#### [Exercise details]
Please output the records below in full, exactly as given, but without the images.
--- START Supplied records ---
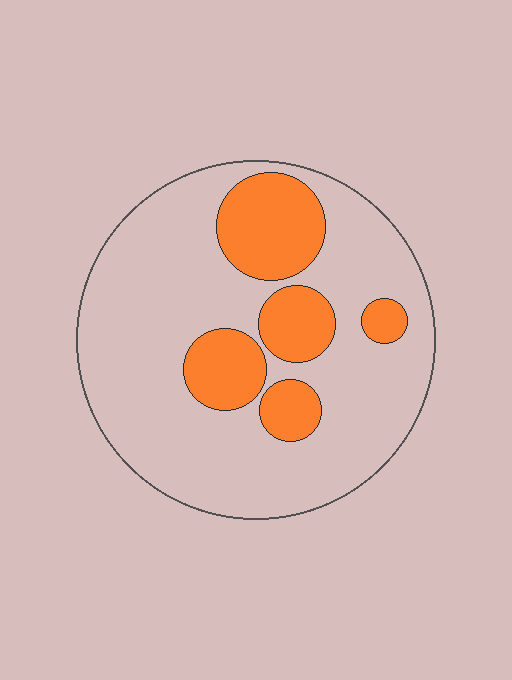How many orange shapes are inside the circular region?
5.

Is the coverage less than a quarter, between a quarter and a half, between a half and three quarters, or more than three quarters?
Less than a quarter.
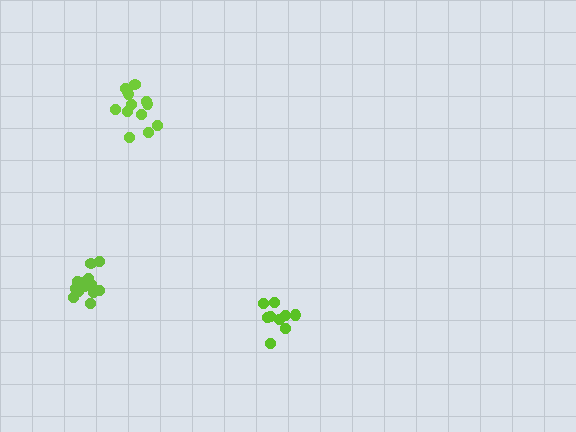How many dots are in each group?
Group 1: 13 dots, Group 2: 14 dots, Group 3: 9 dots (36 total).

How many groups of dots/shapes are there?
There are 3 groups.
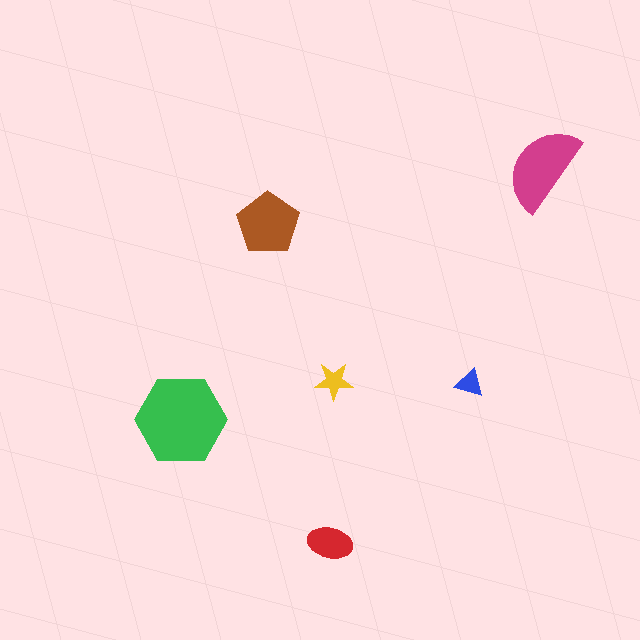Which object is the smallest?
The blue triangle.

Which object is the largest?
The green hexagon.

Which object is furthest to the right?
The magenta semicircle is rightmost.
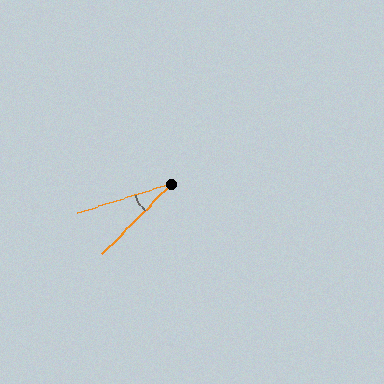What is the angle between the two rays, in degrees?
Approximately 28 degrees.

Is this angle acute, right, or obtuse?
It is acute.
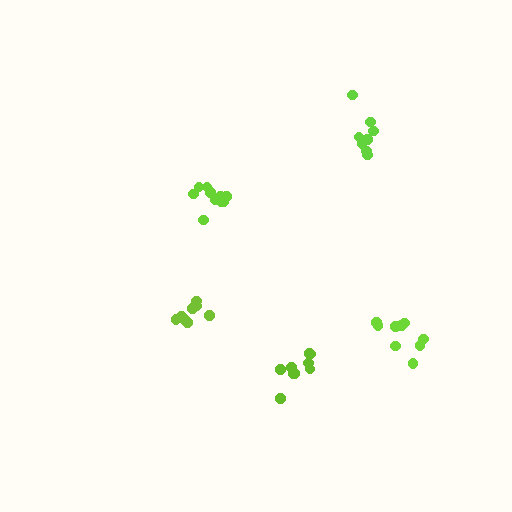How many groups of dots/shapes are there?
There are 5 groups.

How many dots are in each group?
Group 1: 9 dots, Group 2: 8 dots, Group 3: 10 dots, Group 4: 8 dots, Group 5: 9 dots (44 total).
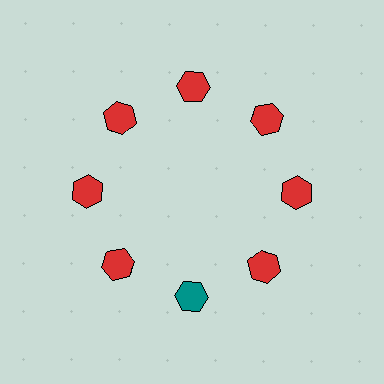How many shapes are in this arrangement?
There are 8 shapes arranged in a ring pattern.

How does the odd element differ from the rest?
It has a different color: teal instead of red.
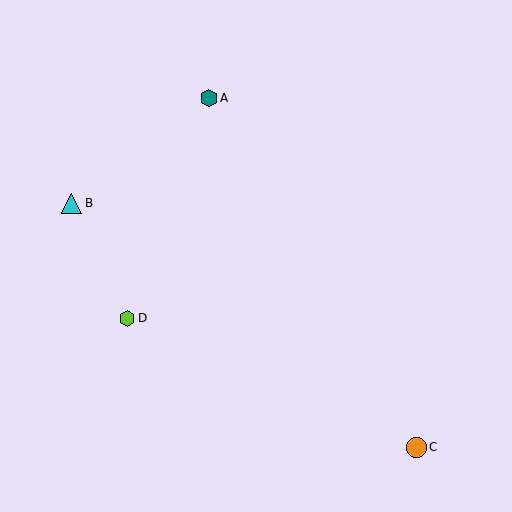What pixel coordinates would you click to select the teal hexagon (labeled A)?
Click at (209, 98) to select the teal hexagon A.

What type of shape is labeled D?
Shape D is a lime hexagon.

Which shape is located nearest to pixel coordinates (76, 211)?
The cyan triangle (labeled B) at (72, 203) is nearest to that location.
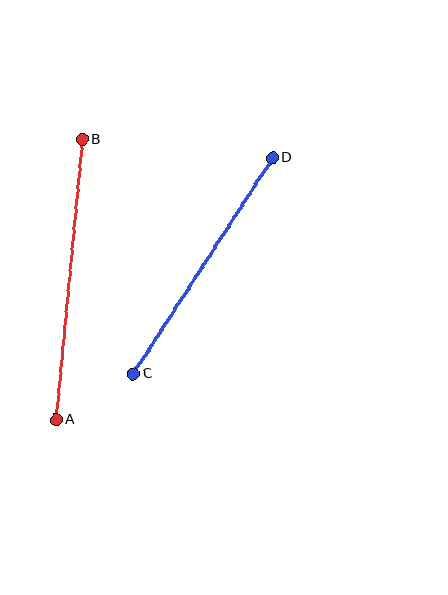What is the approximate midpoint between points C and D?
The midpoint is at approximately (203, 266) pixels.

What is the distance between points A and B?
The distance is approximately 281 pixels.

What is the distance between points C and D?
The distance is approximately 257 pixels.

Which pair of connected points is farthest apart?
Points A and B are farthest apart.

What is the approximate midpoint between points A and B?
The midpoint is at approximately (69, 279) pixels.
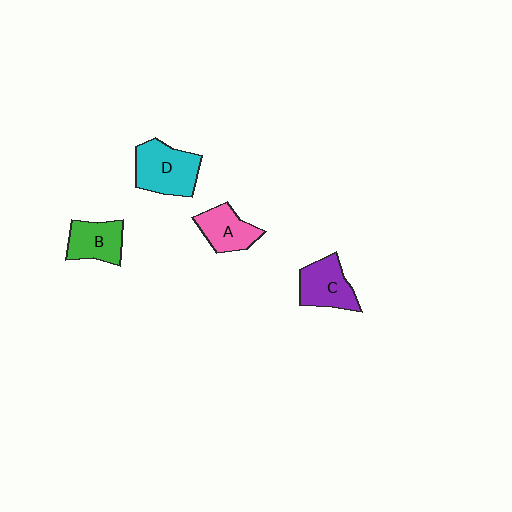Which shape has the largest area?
Shape D (cyan).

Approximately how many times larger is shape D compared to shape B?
Approximately 1.4 times.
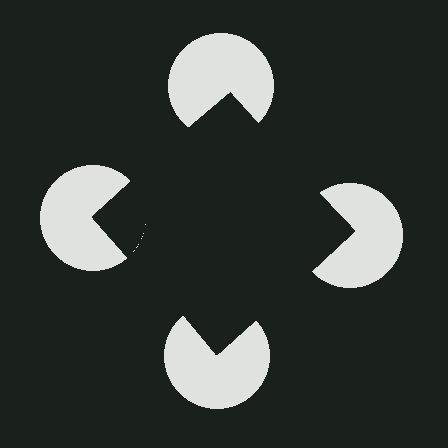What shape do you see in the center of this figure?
An illusory square — its edges are inferred from the aligned wedge cuts in the pac-man discs, not physically drawn.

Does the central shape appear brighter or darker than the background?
It typically appears slightly darker than the background, even though no actual brightness change is drawn.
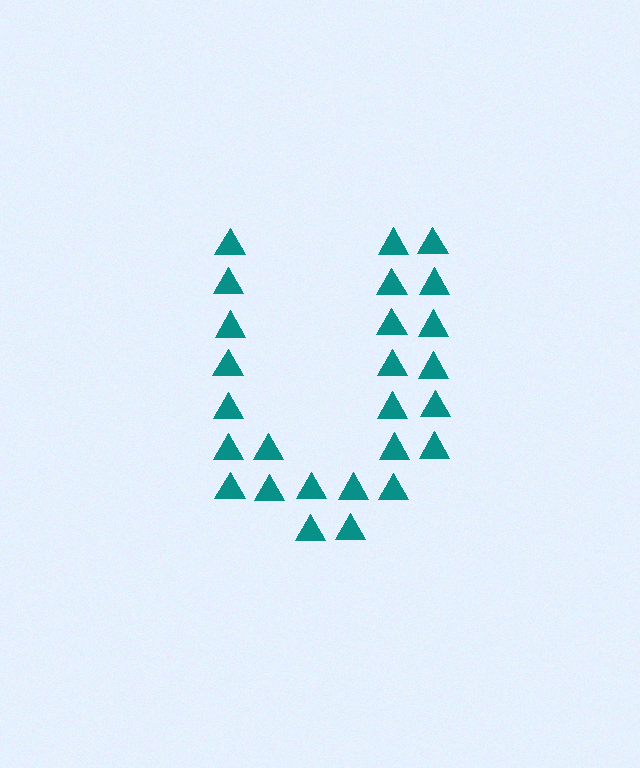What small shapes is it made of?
It is made of small triangles.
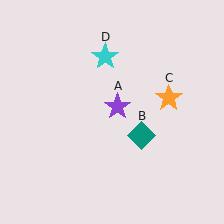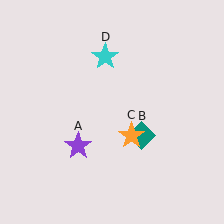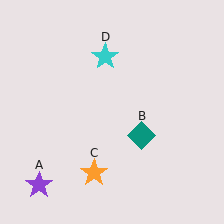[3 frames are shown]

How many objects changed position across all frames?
2 objects changed position: purple star (object A), orange star (object C).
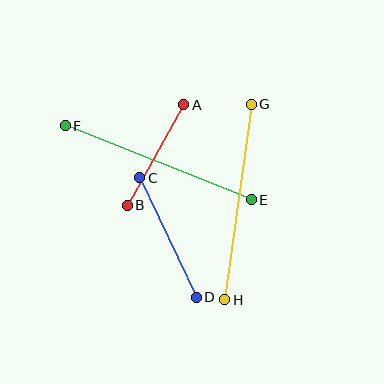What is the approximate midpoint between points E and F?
The midpoint is at approximately (158, 163) pixels.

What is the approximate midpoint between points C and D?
The midpoint is at approximately (168, 237) pixels.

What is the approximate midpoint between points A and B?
The midpoint is at approximately (155, 155) pixels.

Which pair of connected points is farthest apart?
Points E and F are farthest apart.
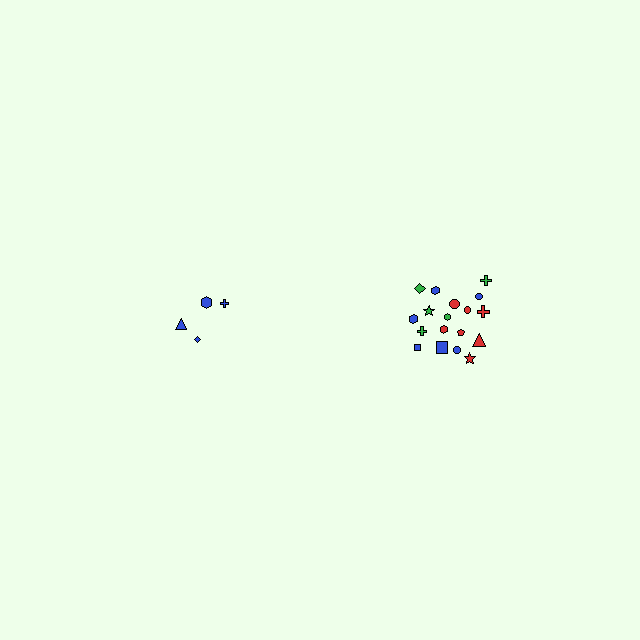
--- END Supplied records ---
#### [Right answer]
How many orange shapes are inside the circular region?
5.

Is the coverage less than a quarter, between a quarter and a half, between a half and three quarters, or more than three quarters?
Less than a quarter.
How many dots are in each group?
Group 1: 13 dots, Group 2: 14 dots, Group 3: 9 dots (36 total).

How many groups of dots/shapes are there?
There are 3 groups.
Which object is the smallest?
The blue triangle.

Which object is the largest?
The green hexagon.

Which object is furthest to the right?
The magenta semicircle is rightmost.
What is the angle between the two rays, in degrees?
Approximately 28 degrees.

Is this angle acute, right, or obtuse?
It is acute.
How many groups of dots/shapes are there?
There are 5 groups.

How many dots are in each group?
Group 1: 9 dots, Group 2: 8 dots, Group 3: 10 dots, Group 4: 8 dots, Group 5: 9 dots (44 total).
How many shapes are in this arrangement?
There are 8 shapes arranged in a ring pattern.

How does the odd element differ from the rest?
It has a different color: teal instead of red.
What pixel coordinates would you click to select the teal hexagon (labeled A)?
Click at (209, 98) to select the teal hexagon A.

What type of shape is labeled D?
Shape D is a lime hexagon.

Which shape is located nearest to pixel coordinates (76, 211)?
The cyan triangle (labeled B) at (72, 203) is nearest to that location.
What is the approximate midpoint between points C and D?
The midpoint is at approximately (203, 266) pixels.

What is the distance between points A and B?
The distance is approximately 281 pixels.

What is the distance between points C and D?
The distance is approximately 257 pixels.

Which pair of connected points is farthest apart?
Points A and B are farthest apart.

What is the approximate midpoint between points A and B?
The midpoint is at approximately (69, 279) pixels.
Which shape has the largest area?
Shape D (cyan).

Approximately how many times larger is shape D compared to shape B?
Approximately 1.4 times.
What shape do you see in the center of this figure?
An illusory square — its edges are inferred from the aligned wedge cuts in the pac-man discs, not physically drawn.

Does the central shape appear brighter or darker than the background?
It typically appears slightly darker than the background, even though no actual brightness change is drawn.
What small shapes is it made of?
It is made of small triangles.
[3 frames are shown]

How many objects changed position across all frames?
2 objects changed position: purple star (object A), orange star (object C).
What is the approximate midpoint between points E and F?
The midpoint is at approximately (158, 163) pixels.

What is the approximate midpoint between points C and D?
The midpoint is at approximately (168, 237) pixels.

What is the approximate midpoint between points A and B?
The midpoint is at approximately (155, 155) pixels.

Which pair of connected points is farthest apart?
Points E and F are farthest apart.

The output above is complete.